--- START Exercise input ---

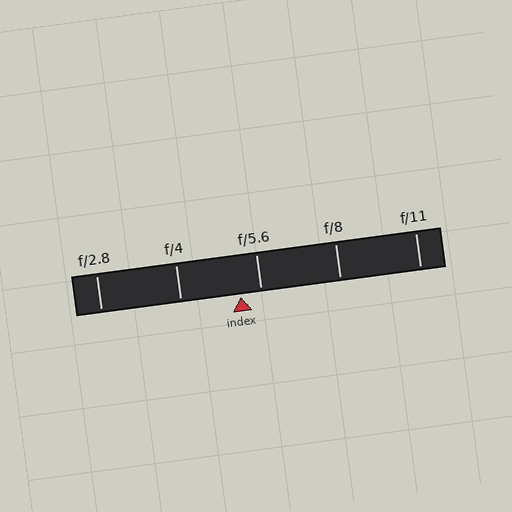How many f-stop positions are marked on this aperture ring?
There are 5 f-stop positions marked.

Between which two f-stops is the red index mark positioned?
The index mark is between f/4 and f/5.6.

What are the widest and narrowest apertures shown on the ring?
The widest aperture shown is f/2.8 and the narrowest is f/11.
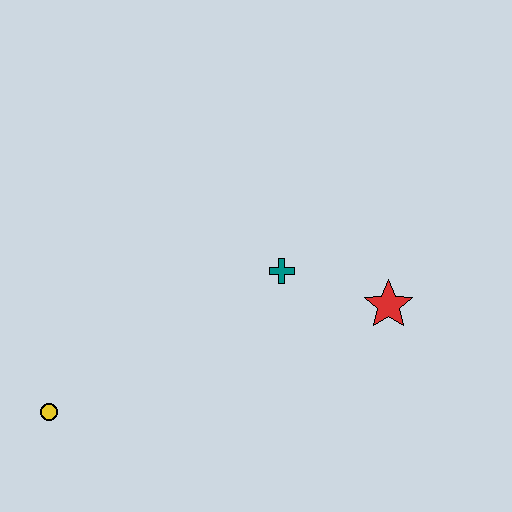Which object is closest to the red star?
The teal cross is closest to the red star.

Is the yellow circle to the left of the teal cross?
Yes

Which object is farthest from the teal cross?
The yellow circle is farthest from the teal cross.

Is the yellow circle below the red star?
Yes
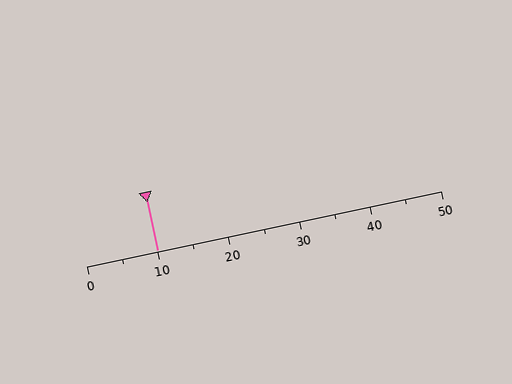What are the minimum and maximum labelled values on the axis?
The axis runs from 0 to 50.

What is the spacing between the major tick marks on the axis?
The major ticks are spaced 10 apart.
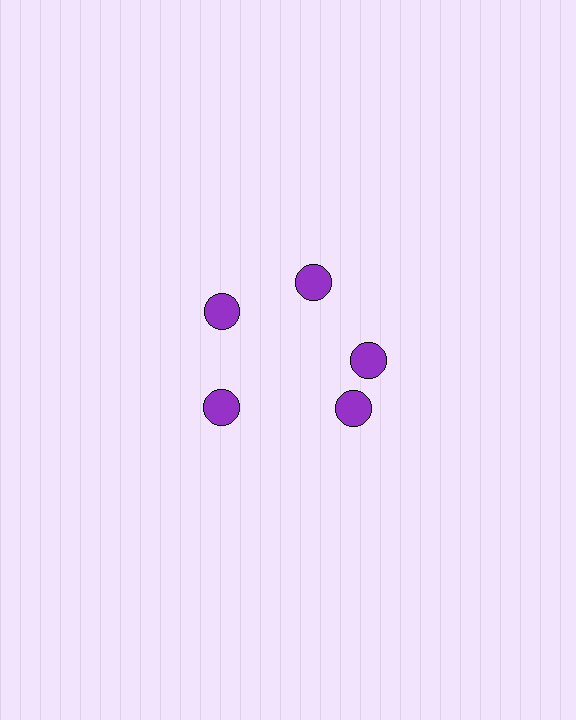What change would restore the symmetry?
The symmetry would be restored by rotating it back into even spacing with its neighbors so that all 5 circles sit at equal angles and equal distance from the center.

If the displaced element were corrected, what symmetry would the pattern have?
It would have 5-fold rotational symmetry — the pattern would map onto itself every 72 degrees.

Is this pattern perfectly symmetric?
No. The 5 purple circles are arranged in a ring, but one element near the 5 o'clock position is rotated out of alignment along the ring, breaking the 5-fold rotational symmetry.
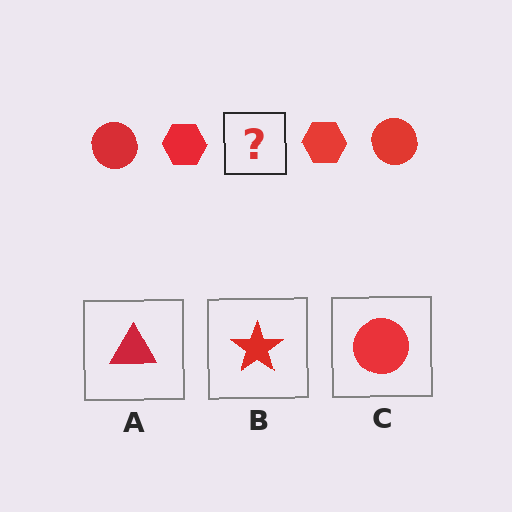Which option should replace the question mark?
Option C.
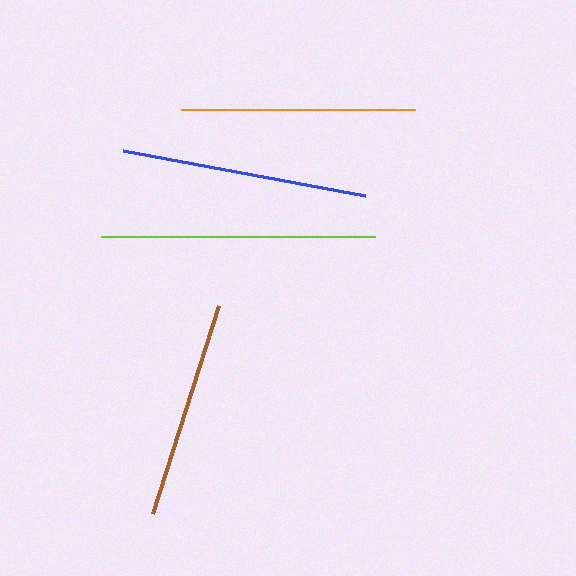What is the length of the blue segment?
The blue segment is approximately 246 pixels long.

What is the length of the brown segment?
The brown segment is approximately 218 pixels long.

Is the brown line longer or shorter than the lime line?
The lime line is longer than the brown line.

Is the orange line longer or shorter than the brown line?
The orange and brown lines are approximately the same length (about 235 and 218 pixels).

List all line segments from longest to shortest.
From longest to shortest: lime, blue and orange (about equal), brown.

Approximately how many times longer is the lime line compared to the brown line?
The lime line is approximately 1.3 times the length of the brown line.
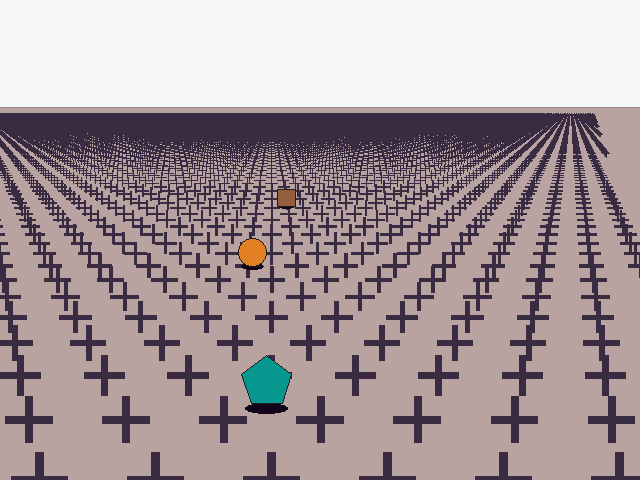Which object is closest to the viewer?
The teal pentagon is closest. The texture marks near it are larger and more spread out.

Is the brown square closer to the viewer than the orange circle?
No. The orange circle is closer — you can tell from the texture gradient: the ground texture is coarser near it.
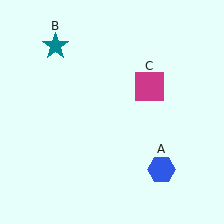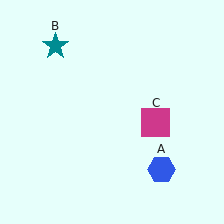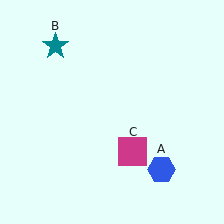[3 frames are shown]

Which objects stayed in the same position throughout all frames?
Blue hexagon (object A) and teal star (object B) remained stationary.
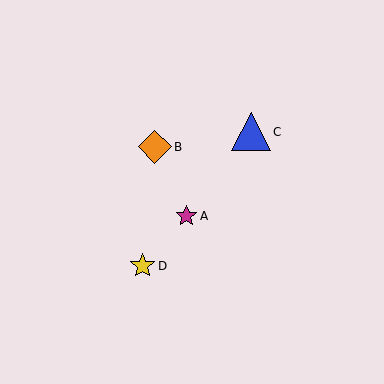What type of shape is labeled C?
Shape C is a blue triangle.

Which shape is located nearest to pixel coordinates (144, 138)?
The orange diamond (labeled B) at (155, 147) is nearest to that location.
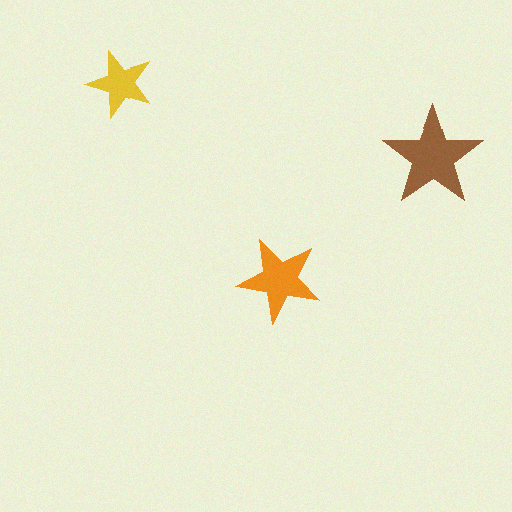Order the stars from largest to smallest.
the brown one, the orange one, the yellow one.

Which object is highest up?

--- END Exercise input ---

— Given request —
Pictures stay out of the copy; please restate every record above exactly.

— Task solution —
How many f-stop positions are marked on this aperture ring?
There are 5 f-stop positions marked.

Between which two f-stops is the red index mark positioned?
The index mark is between f/4 and f/5.6.

What are the widest and narrowest apertures shown on the ring?
The widest aperture shown is f/2.8 and the narrowest is f/11.
Which object is closest to the red star?
The teal cross is closest to the red star.

Is the yellow circle to the left of the teal cross?
Yes

Which object is farthest from the teal cross?
The yellow circle is farthest from the teal cross.

Is the yellow circle below the red star?
Yes
What are the minimum and maximum labelled values on the axis?
The axis runs from 0 to 50.

What is the spacing between the major tick marks on the axis?
The major ticks are spaced 10 apart.
What change would restore the symmetry?
The symmetry would be restored by rotating it back into even spacing with its neighbors so that all 5 circles sit at equal angles and equal distance from the center.

If the displaced element were corrected, what symmetry would the pattern have?
It would have 5-fold rotational symmetry — the pattern would map onto itself every 72 degrees.

Is this pattern perfectly symmetric?
No. The 5 purple circles are arranged in a ring, but one element near the 5 o'clock position is rotated out of alignment along the ring, breaking the 5-fold rotational symmetry.
Which option should replace the question mark?
Option C.
What is the length of the blue segment?
The blue segment is approximately 246 pixels long.

What is the length of the brown segment?
The brown segment is approximately 218 pixels long.

Is the brown line longer or shorter than the lime line?
The lime line is longer than the brown line.

Is the orange line longer or shorter than the brown line?
The orange and brown lines are approximately the same length (about 235 and 218 pixels).

List all line segments from longest to shortest.
From longest to shortest: lime, blue and orange (about equal), brown.

Approximately how many times longer is the lime line compared to the brown line?
The lime line is approximately 1.3 times the length of the brown line.
Which object is closest to the viewer?
The teal pentagon is closest. The texture marks near it are larger and more spread out.

Is the brown square closer to the viewer than the orange circle?
No. The orange circle is closer — you can tell from the texture gradient: the ground texture is coarser near it.
[3 frames are shown]

Which objects stayed in the same position throughout all frames?
Blue hexagon (object A) and teal star (object B) remained stationary.
What type of shape is labeled C?
Shape C is a blue triangle.

Which shape is located nearest to pixel coordinates (144, 138)?
The orange diamond (labeled B) at (155, 147) is nearest to that location.
Order the stars from largest to smallest.
the brown one, the orange one, the yellow one.

Which object is highest up?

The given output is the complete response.